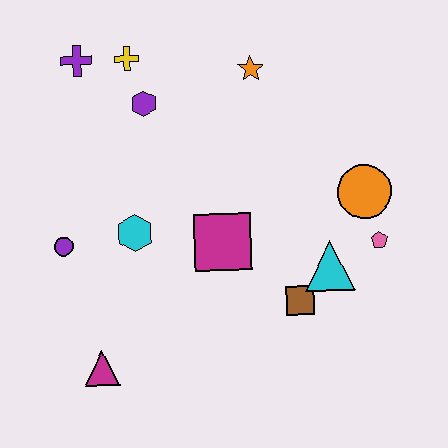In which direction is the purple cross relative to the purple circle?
The purple cross is above the purple circle.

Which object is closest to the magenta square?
The cyan hexagon is closest to the magenta square.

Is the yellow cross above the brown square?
Yes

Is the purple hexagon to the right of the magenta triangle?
Yes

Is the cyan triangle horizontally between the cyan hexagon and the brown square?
No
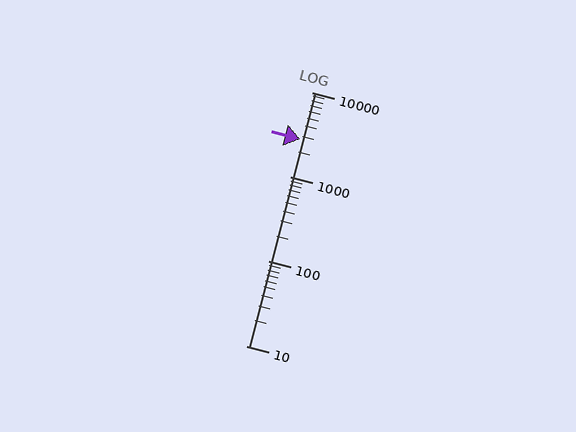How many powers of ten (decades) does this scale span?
The scale spans 3 decades, from 10 to 10000.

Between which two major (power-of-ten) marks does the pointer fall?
The pointer is between 1000 and 10000.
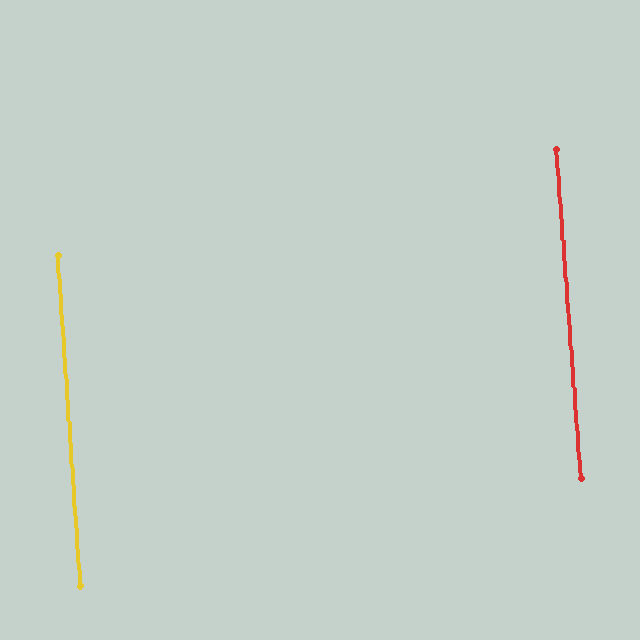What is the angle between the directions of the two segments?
Approximately 0 degrees.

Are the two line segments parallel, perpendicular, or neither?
Parallel — their directions differ by only 0.5°.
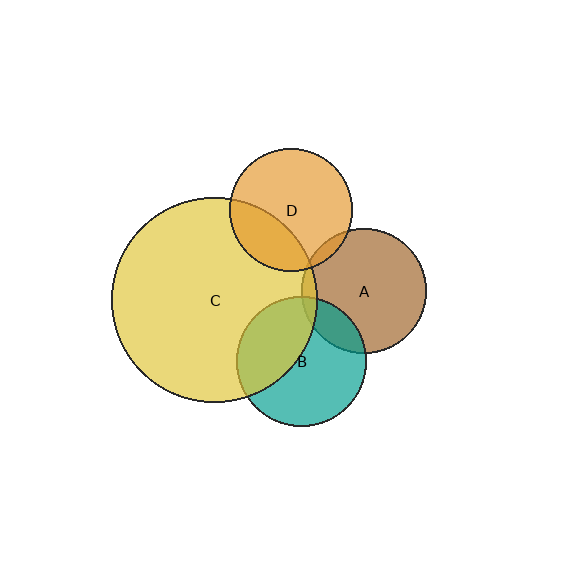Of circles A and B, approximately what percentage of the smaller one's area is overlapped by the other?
Approximately 15%.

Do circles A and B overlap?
Yes.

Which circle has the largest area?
Circle C (yellow).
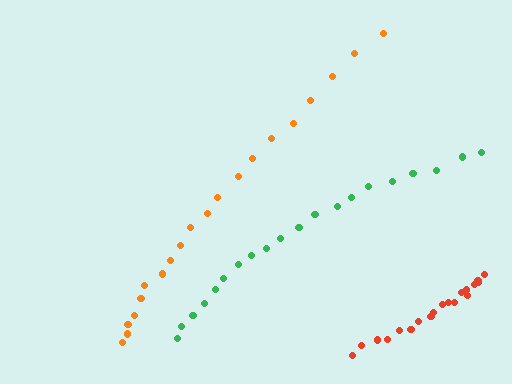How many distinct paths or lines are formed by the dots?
There are 3 distinct paths.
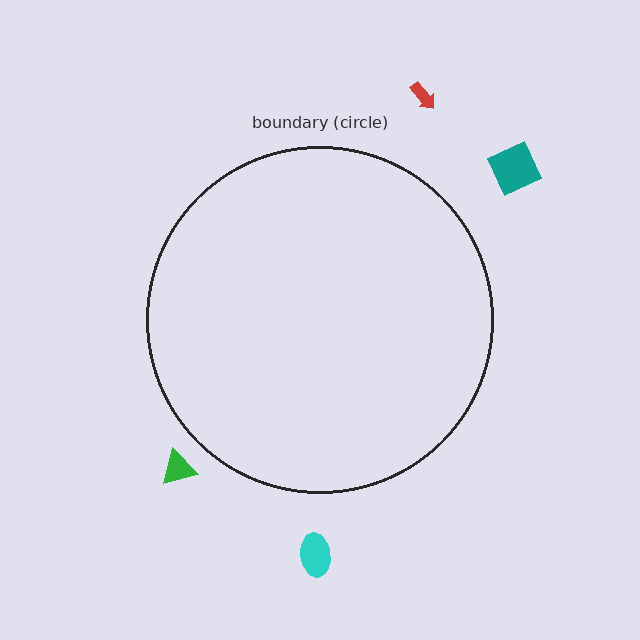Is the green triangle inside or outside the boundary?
Outside.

|---|

#### Exercise aim:
Return each line exactly as written. Any picture gets left out.

#### Written response:
In which direction is the purple cross relative to the purple circle?
The purple cross is above the purple circle.

Which object is closest to the magenta square?
The cyan hexagon is closest to the magenta square.

Is the yellow cross above the brown square?
Yes

Is the purple hexagon to the right of the magenta triangle?
Yes

Is the cyan triangle horizontally between the cyan hexagon and the brown square?
No
How many powers of ten (decades) does this scale span?
The scale spans 3 decades, from 10 to 10000.

Between which two major (power-of-ten) marks does the pointer fall?
The pointer is between 1000 and 10000.
What is the angle between the directions of the two segments?
Approximately 0 degrees.

Are the two line segments parallel, perpendicular, or neither?
Parallel — their directions differ by only 0.5°.
Of circles A and B, approximately what percentage of the smaller one's area is overlapped by the other?
Approximately 15%.

Do circles A and B overlap?
Yes.

Which circle has the largest area?
Circle C (yellow).
How many distinct paths or lines are formed by the dots?
There are 3 distinct paths.
Is the green triangle inside or outside the boundary?
Outside.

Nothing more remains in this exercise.